▸ Given task
Below this line is a listing that includes pictures. Copy exactly, and only, the lines from the one containing "Is the yellow mark at" through the one containing "Approximately what fraction"; the pictures do not go in the copy.

▸ Available data

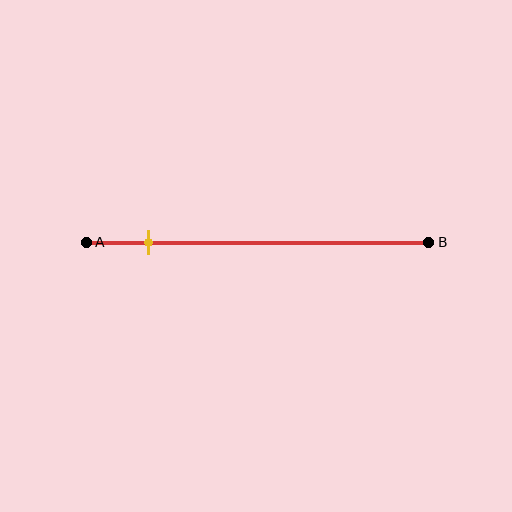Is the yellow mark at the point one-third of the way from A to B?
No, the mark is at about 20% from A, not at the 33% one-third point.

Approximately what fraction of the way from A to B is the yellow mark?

* * *

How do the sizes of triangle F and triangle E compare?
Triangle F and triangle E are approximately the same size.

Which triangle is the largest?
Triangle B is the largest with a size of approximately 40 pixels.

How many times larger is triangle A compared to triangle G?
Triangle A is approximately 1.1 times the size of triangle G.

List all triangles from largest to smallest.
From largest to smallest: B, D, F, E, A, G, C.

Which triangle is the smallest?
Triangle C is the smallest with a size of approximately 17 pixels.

▸ Reply to the exercise
Is the yellow mark at the point one-third of the way from A to B?
No, the mark is at about 20% from A, not at the 33% one-third point.

Approximately what fraction of the way from A to B is the yellow mark?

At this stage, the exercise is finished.